Beginning at the line that contains "Which object is closest to the purple circle?", transcribe the remaining lines of the listing exactly; include the final line and omit everything before.

[Rendered shape question records]
** Start **
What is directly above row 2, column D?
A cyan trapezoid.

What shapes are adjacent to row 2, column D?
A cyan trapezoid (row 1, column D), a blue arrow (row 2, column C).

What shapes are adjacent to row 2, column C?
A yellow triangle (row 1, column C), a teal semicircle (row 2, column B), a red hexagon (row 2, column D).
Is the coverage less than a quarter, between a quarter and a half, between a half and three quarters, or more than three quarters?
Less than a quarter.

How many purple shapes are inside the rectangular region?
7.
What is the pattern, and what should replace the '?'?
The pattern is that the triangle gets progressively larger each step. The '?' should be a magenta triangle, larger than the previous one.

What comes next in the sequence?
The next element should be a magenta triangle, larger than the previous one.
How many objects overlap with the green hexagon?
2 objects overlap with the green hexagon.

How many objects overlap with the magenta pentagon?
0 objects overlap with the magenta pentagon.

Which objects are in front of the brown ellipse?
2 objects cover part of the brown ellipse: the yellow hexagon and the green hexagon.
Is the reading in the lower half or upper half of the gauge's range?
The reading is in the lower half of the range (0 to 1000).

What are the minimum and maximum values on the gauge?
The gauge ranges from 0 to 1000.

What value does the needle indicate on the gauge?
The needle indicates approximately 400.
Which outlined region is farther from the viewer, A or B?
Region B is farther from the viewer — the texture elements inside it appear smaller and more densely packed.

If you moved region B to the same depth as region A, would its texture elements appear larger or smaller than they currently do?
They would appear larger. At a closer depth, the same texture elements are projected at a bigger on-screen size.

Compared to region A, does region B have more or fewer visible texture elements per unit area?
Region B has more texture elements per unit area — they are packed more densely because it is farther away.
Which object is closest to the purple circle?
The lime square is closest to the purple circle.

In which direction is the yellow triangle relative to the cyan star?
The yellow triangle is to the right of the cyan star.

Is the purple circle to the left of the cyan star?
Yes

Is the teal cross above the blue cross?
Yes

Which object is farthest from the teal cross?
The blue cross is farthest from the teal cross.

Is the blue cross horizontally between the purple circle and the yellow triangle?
** End **
■ The output
Which object is closest to the purple circle?
The lime square is closest to the purple circle.

In which direction is the yellow triangle relative to the cyan star?
The yellow triangle is to the right of the cyan star.

Is the purple circle to the left of the cyan star?
Yes

Is the teal cross above the blue cross?
Yes

Which object is farthest from the teal cross?
The blue cross is farthest from the teal cross.

Is the blue cross horizontally between the purple circle and the yellow triangle?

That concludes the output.